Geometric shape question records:
%%
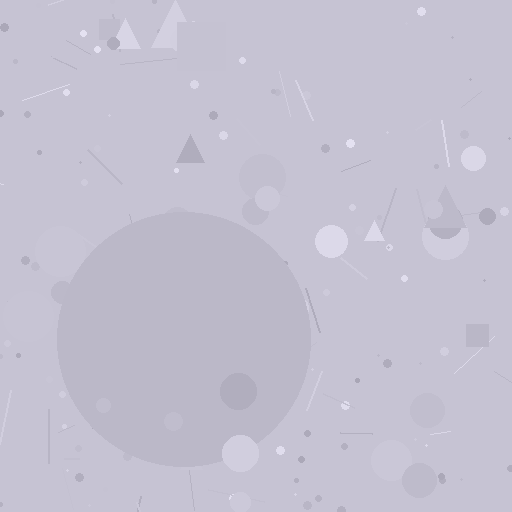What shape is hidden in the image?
A circle is hidden in the image.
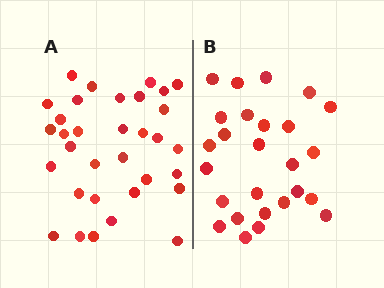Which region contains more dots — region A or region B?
Region A (the left region) has more dots.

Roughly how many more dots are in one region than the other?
Region A has roughly 8 or so more dots than region B.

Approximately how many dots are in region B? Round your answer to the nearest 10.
About 30 dots. (The exact count is 26, which rounds to 30.)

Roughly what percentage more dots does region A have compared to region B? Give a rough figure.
About 25% more.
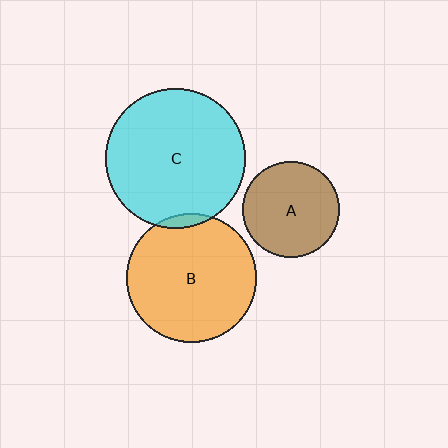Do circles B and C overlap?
Yes.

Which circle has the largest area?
Circle C (cyan).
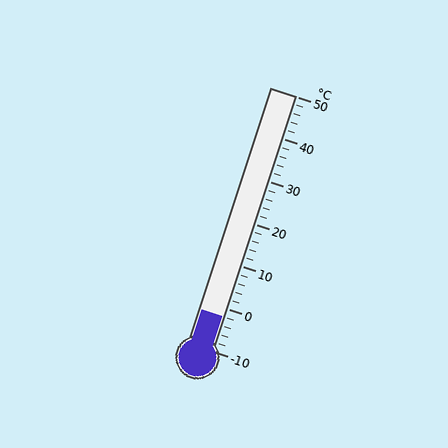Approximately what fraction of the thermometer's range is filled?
The thermometer is filled to approximately 15% of its range.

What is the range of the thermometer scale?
The thermometer scale ranges from -10°C to 50°C.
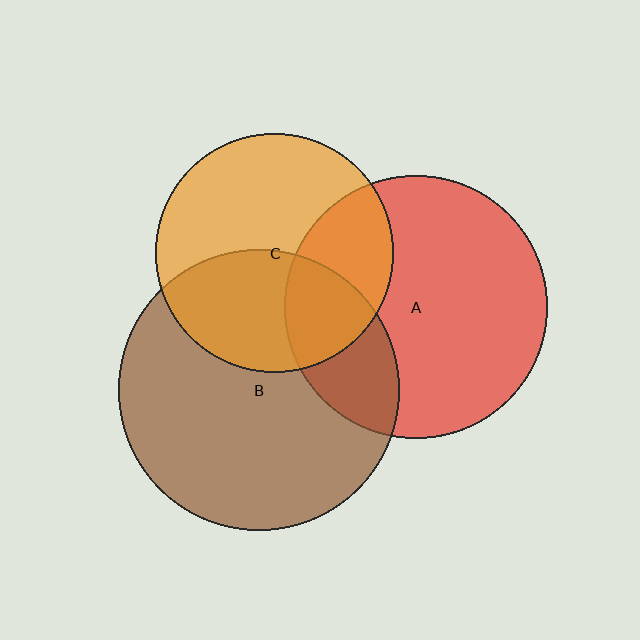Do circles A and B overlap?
Yes.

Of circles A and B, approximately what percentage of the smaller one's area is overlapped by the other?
Approximately 25%.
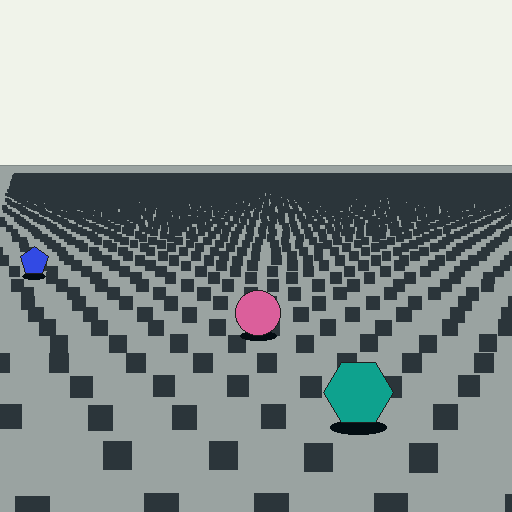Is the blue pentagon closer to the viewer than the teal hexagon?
No. The teal hexagon is closer — you can tell from the texture gradient: the ground texture is coarser near it.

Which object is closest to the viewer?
The teal hexagon is closest. The texture marks near it are larger and more spread out.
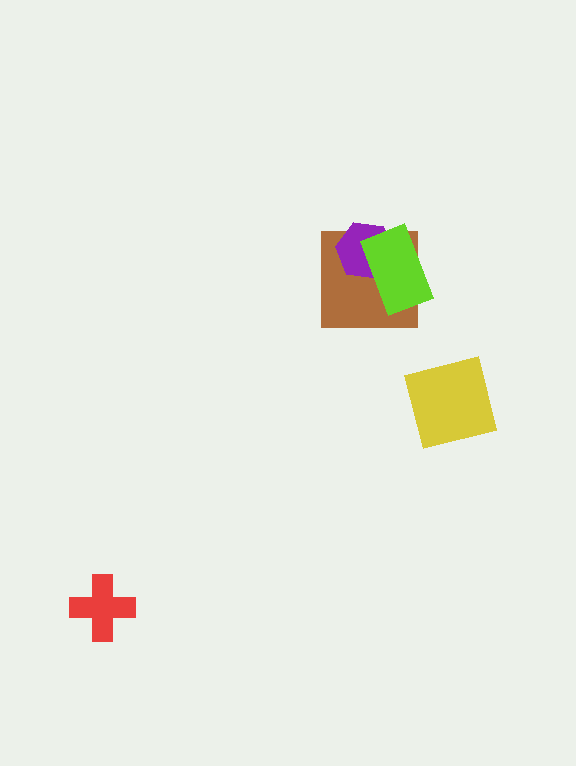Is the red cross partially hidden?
No, no other shape covers it.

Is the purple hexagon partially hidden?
Yes, it is partially covered by another shape.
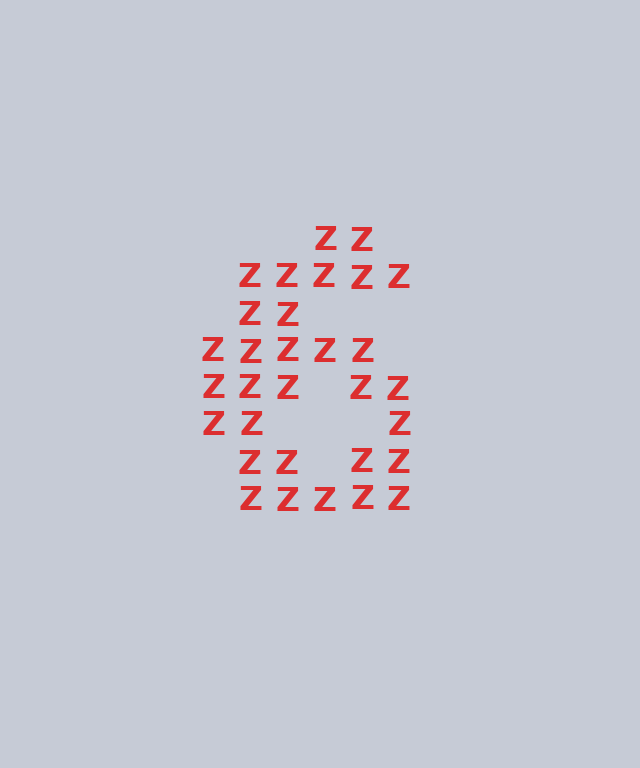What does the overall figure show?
The overall figure shows the digit 6.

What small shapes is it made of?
It is made of small letter Z's.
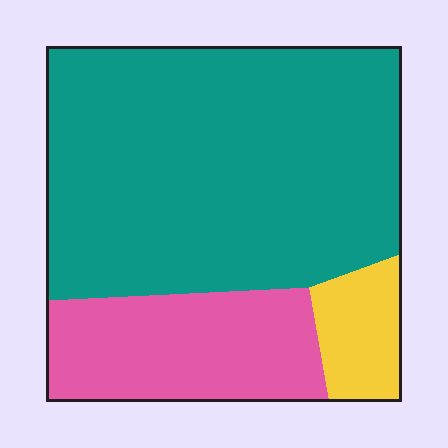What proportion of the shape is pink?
Pink takes up less than a quarter of the shape.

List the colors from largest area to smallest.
From largest to smallest: teal, pink, yellow.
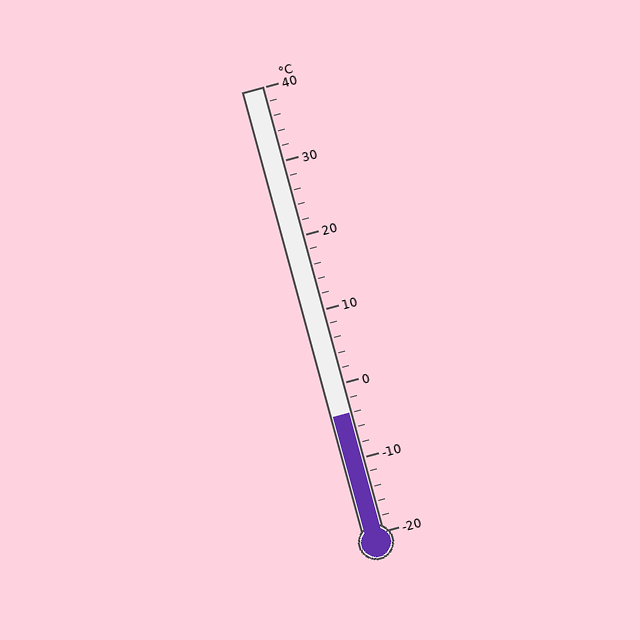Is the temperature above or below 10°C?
The temperature is below 10°C.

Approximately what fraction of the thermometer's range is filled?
The thermometer is filled to approximately 25% of its range.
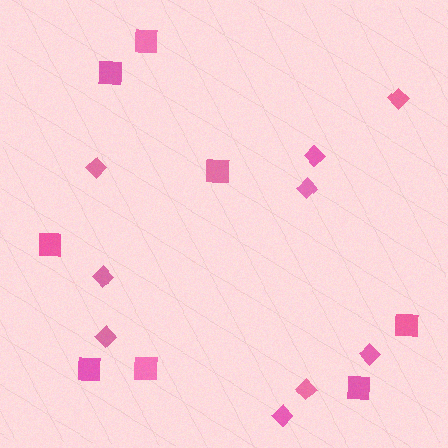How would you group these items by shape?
There are 2 groups: one group of squares (8) and one group of diamonds (9).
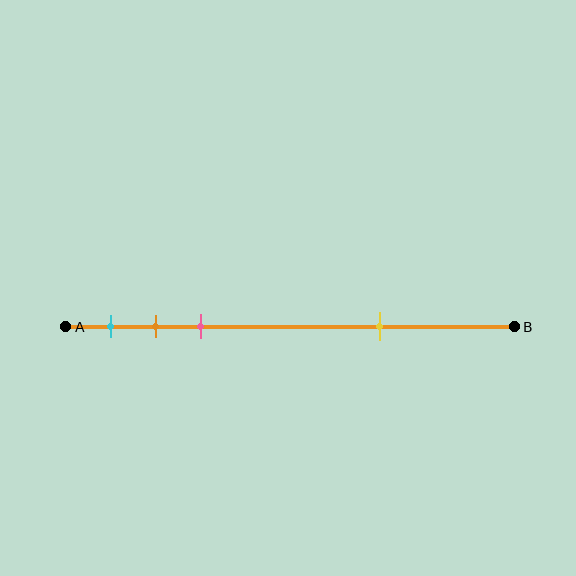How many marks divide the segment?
There are 4 marks dividing the segment.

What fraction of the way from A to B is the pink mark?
The pink mark is approximately 30% (0.3) of the way from A to B.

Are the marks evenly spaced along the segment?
No, the marks are not evenly spaced.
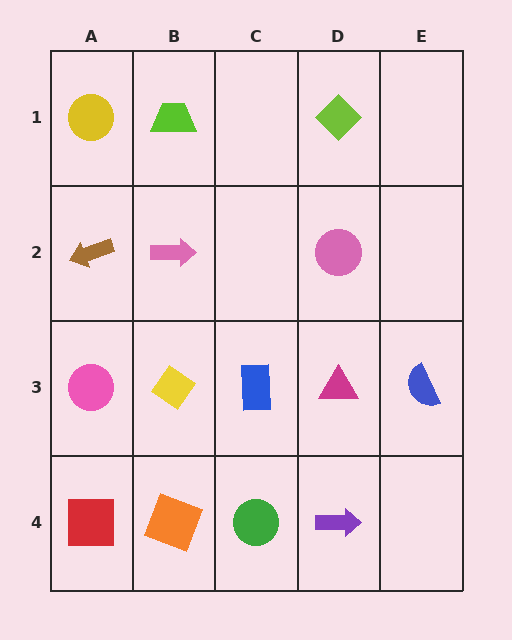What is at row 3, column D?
A magenta triangle.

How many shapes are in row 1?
3 shapes.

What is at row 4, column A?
A red square.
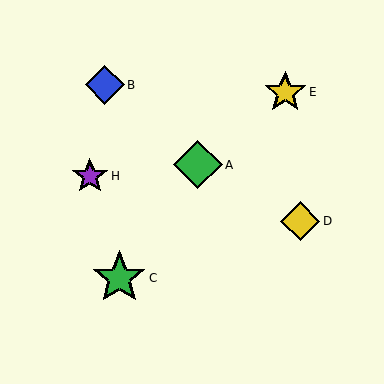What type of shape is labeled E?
Shape E is a yellow star.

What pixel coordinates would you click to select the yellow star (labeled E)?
Click at (285, 92) to select the yellow star E.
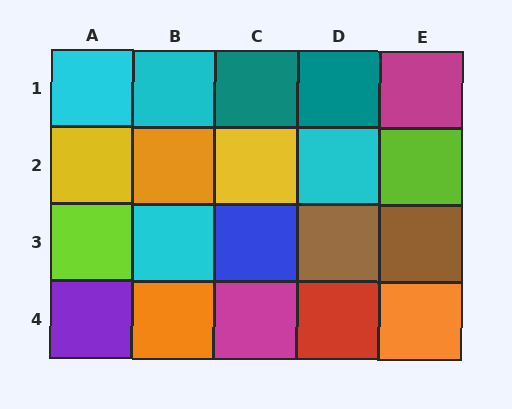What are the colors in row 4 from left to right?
Purple, orange, magenta, red, orange.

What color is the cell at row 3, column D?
Brown.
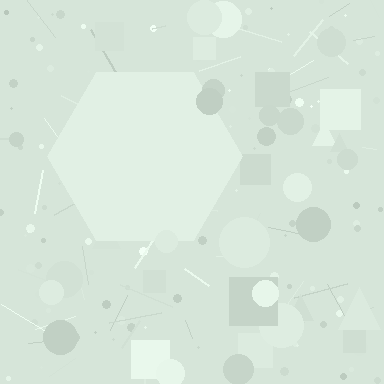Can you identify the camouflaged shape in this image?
The camouflaged shape is a hexagon.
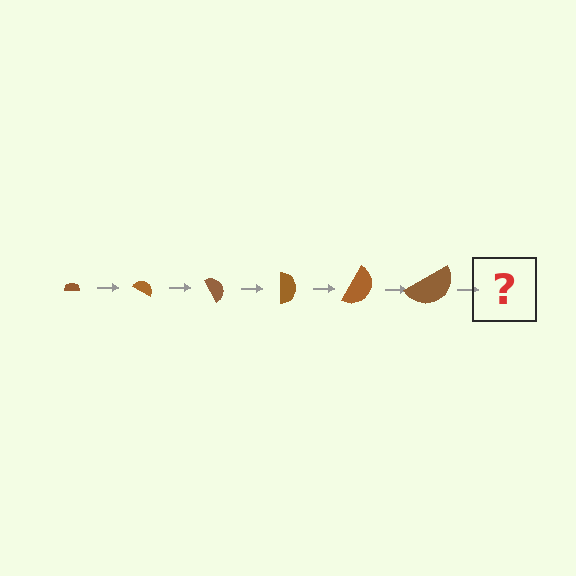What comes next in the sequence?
The next element should be a semicircle, larger than the previous one and rotated 180 degrees clockwise from the start.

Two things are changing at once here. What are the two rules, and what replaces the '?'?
The two rules are that the semicircle grows larger each step and it rotates 30 degrees clockwise each step. The '?' should be a semicircle, larger than the previous one and rotated 180 degrees clockwise from the start.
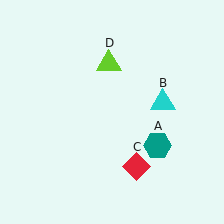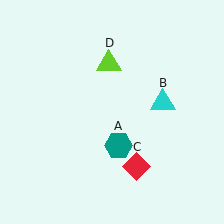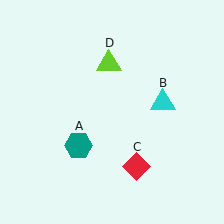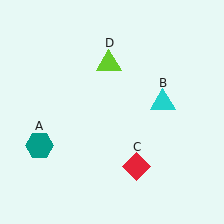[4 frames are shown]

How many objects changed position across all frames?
1 object changed position: teal hexagon (object A).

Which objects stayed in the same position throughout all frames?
Cyan triangle (object B) and red diamond (object C) and lime triangle (object D) remained stationary.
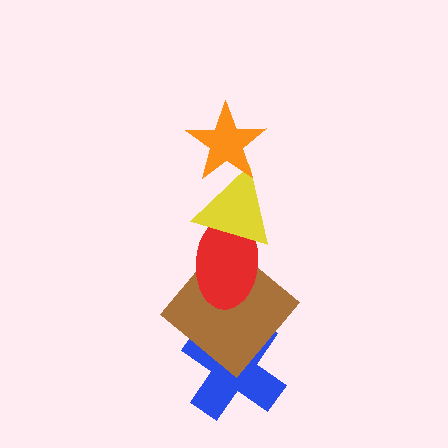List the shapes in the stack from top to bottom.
From top to bottom: the orange star, the yellow triangle, the red ellipse, the brown diamond, the blue cross.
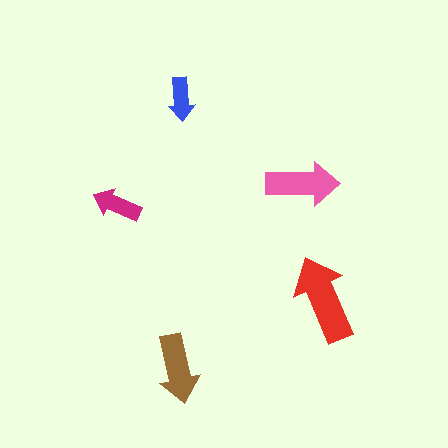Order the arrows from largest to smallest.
the red one, the pink one, the brown one, the magenta one, the blue one.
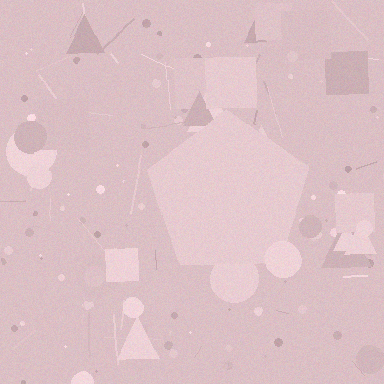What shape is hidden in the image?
A pentagon is hidden in the image.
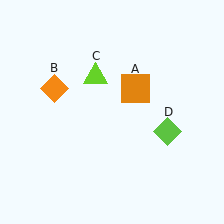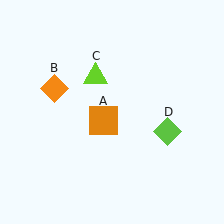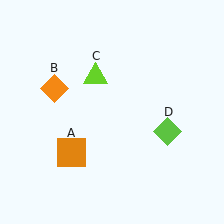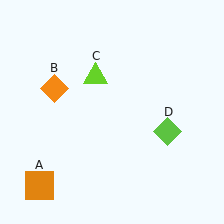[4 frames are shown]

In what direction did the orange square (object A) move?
The orange square (object A) moved down and to the left.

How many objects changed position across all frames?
1 object changed position: orange square (object A).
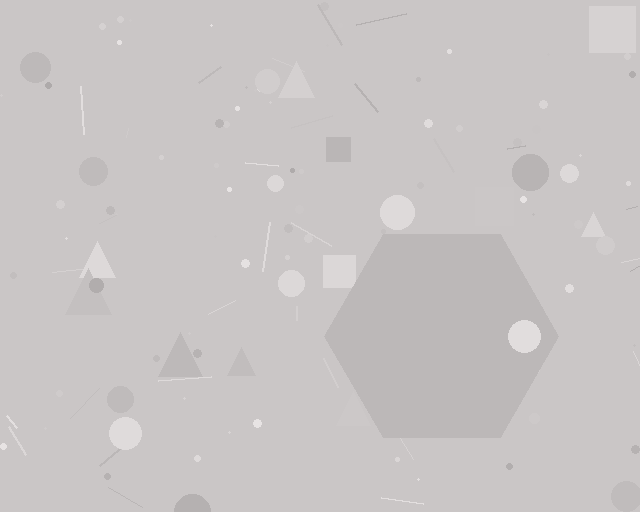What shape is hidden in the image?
A hexagon is hidden in the image.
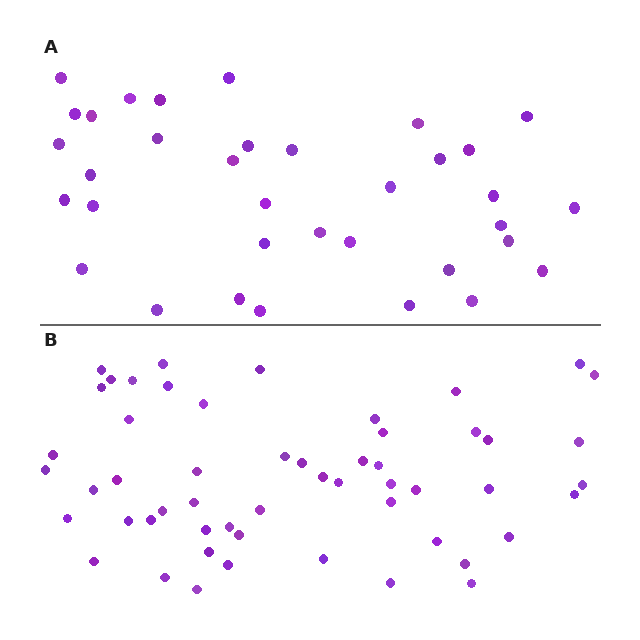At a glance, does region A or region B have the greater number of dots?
Region B (the bottom region) has more dots.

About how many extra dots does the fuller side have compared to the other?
Region B has approximately 20 more dots than region A.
%%
Task brief —
Repeat the material above in full and unchanged, minus its images.

Written answer —
What shape is hidden in the image?
A circle is hidden in the image.
Which region contains more dots — region A or region B?
Region A (the left region) has more dots.

Roughly how many more dots are in one region than the other?
Region A has roughly 8 or so more dots than region B.

Approximately how many dots are in region B? Round your answer to the nearest 10.
About 30 dots. (The exact count is 26, which rounds to 30.)

Roughly what percentage more dots does region A have compared to region B? Give a rough figure.
About 25% more.
Do circles B and C overlap?
Yes.

Which circle has the largest area?
Circle C (cyan).
Approximately what fraction of the thermometer's range is filled?
The thermometer is filled to approximately 15% of its range.

What is the range of the thermometer scale?
The thermometer scale ranges from -10°C to 50°C.
Do circles A and B overlap?
Yes.

Of circles A and B, approximately what percentage of the smaller one's area is overlapped by the other?
Approximately 25%.
Is the blue pentagon closer to the viewer than the teal hexagon?
No. The teal hexagon is closer — you can tell from the texture gradient: the ground texture is coarser near it.

Which object is closest to the viewer?
The teal hexagon is closest. The texture marks near it are larger and more spread out.
Is the red cross partially hidden?
No, no other shape covers it.

Is the purple hexagon partially hidden?
Yes, it is partially covered by another shape.
What does the overall figure show?
The overall figure shows the digit 6.

What small shapes is it made of?
It is made of small letter Z's.
What proportion of the shape is pink?
Pink takes up less than a quarter of the shape.

List the colors from largest area to smallest.
From largest to smallest: teal, pink, yellow.
Is the temperature above or below 10°C?
The temperature is below 10°C.

Approximately what fraction of the thermometer's range is filled?
The thermometer is filled to approximately 25% of its range.
How would you group these items by shape?
There are 2 groups: one group of squares (8) and one group of diamonds (9).
How many marks divide the segment?
There are 4 marks dividing the segment.

What fraction of the way from A to B is the pink mark?
The pink mark is approximately 30% (0.3) of the way from A to B.

Are the marks evenly spaced along the segment?
No, the marks are not evenly spaced.
What is at row 3, column D?
A magenta triangle.

How many shapes are in row 1?
3 shapes.

What is at row 4, column A?
A red square.
What type of shape is labeled E?
Shape E is a yellow star.

What pixel coordinates would you click to select the yellow star (labeled E)?
Click at (285, 92) to select the yellow star E.
What are the colors in row 4 from left to right?
Purple, orange, magenta, red, orange.

What color is the cell at row 3, column D?
Brown.
Can you identify the camouflaged shape in this image?
The camouflaged shape is a hexagon.
What comes next in the sequence?
The next element should be a semicircle, larger than the previous one and rotated 180 degrees clockwise from the start.

Two things are changing at once here. What are the two rules, and what replaces the '?'?
The two rules are that the semicircle grows larger each step and it rotates 30 degrees clockwise each step. The '?' should be a semicircle, larger than the previous one and rotated 180 degrees clockwise from the start.
[4 frames are shown]

How many objects changed position across all frames?
1 object changed position: teal hexagon (object A).

Which objects stayed in the same position throughout all frames?
Cyan triangle (object B) and red diamond (object C) and lime triangle (object D) remained stationary.
List the shapes in the stack from top to bottom.
From top to bottom: the orange star, the yellow triangle, the red ellipse, the brown diamond, the blue cross.
Order the arrows from largest to smallest.
the red one, the pink one, the brown one, the magenta one, the blue one.
What shape is hidden in the image?
A pentagon is hidden in the image.
[4 frames are shown]

In what direction did the orange square (object A) move?
The orange square (object A) moved down and to the left.

How many objects changed position across all frames?
1 object changed position: orange square (object A).
What shape is hidden in the image?
A hexagon is hidden in the image.
At a glance, does region A or region B have the greater number of dots?
Region B (the bottom region) has more dots.

About how many extra dots does the fuller side have compared to the other?
Region B has approximately 20 more dots than region A.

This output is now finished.